Questions concerning simple figures

[START]

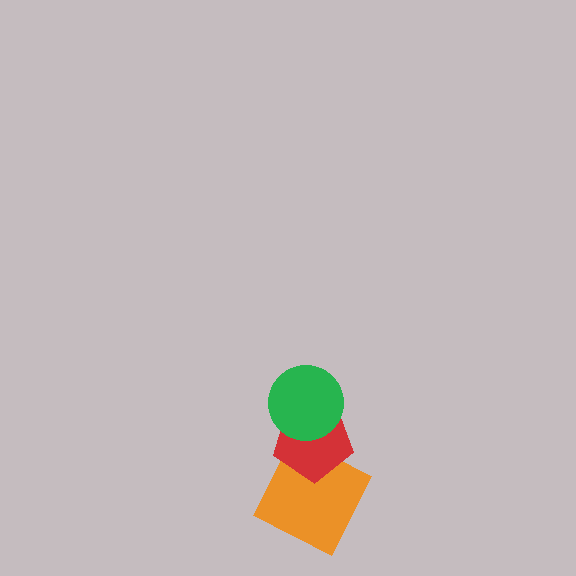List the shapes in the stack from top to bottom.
From top to bottom: the green circle, the red pentagon, the orange square.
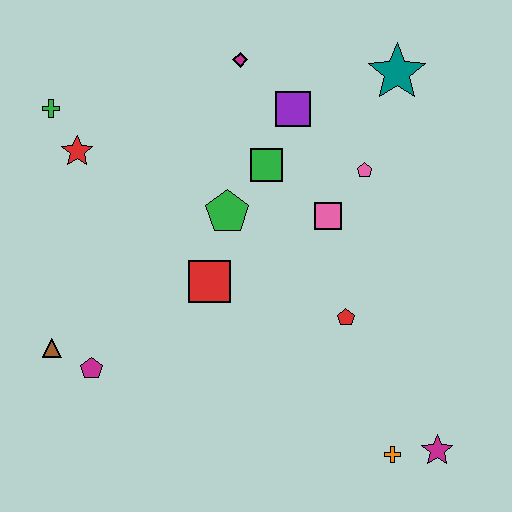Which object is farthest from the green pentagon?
The magenta star is farthest from the green pentagon.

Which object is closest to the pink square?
The pink pentagon is closest to the pink square.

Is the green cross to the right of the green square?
No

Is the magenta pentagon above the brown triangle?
No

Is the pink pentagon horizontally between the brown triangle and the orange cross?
Yes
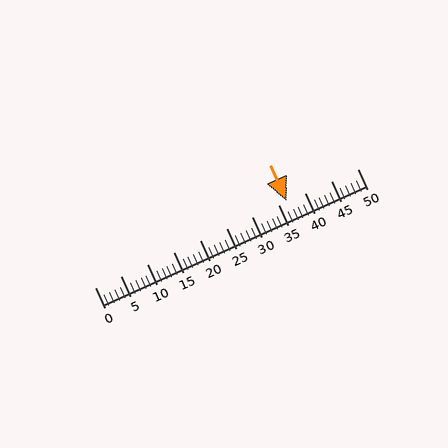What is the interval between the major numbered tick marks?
The major tick marks are spaced 5 units apart.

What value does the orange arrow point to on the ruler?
The orange arrow points to approximately 36.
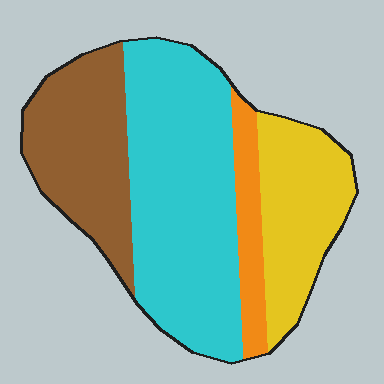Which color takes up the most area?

[END]

## Requirement
Repeat only the lines from the one with "What is the" through the end of the data, both included and exactly as written. Pictures stay out of the copy.

## Solution to this exercise
What is the interval between the major numbered tick marks?
The major tick marks are spaced 5 units apart.

What value does the orange arrow point to on the ruler?
The orange arrow points to approximately 36.
Which color takes up the most area?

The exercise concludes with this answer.